Extracted data entries
## begin

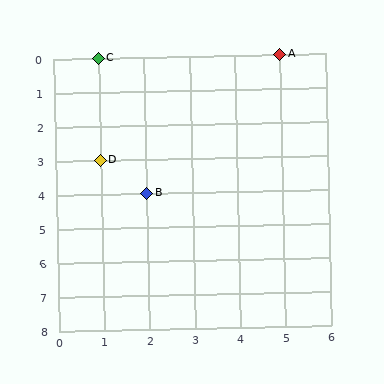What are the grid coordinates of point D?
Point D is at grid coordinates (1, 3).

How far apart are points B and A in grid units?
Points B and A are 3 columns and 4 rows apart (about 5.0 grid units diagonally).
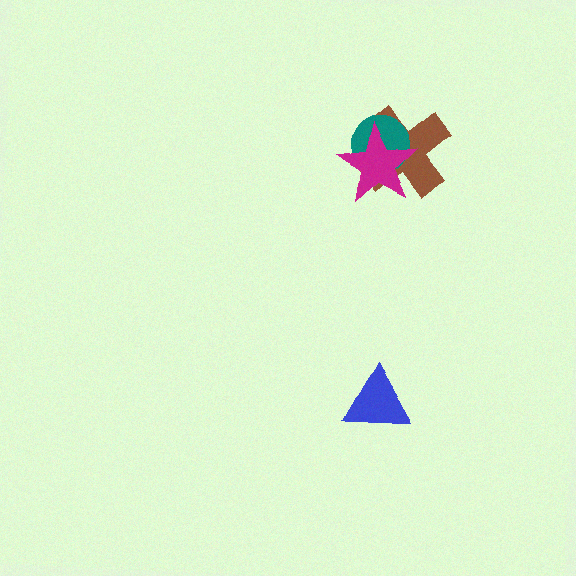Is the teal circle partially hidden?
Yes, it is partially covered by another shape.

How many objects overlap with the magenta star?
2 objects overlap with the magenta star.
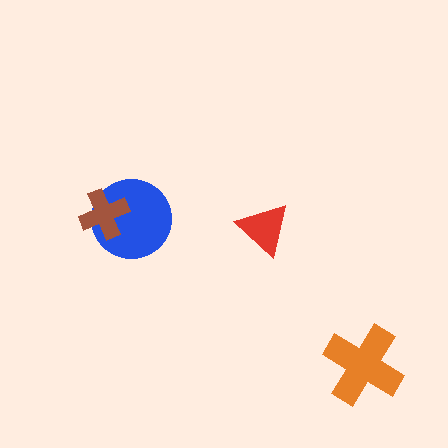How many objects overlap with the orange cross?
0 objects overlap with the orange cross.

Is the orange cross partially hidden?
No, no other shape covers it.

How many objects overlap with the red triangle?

## end

*What is asked*
Restate the whole of the material word for word without the pictures.

*Answer to this task*
What are the grid coordinates of point D?
Point D is at grid coordinates (1, 3).

How far apart are points B and A in grid units?
Points B and A are 3 columns and 4 rows apart (about 5.0 grid units diagonally).
Is the teal circle partially hidden?
Yes, it is partially covered by another shape.

How many objects overlap with the magenta star?
2 objects overlap with the magenta star.
How many objects overlap with the orange cross?
0 objects overlap with the orange cross.

Is the orange cross partially hidden?
No, no other shape covers it.

How many objects overlap with the red triangle?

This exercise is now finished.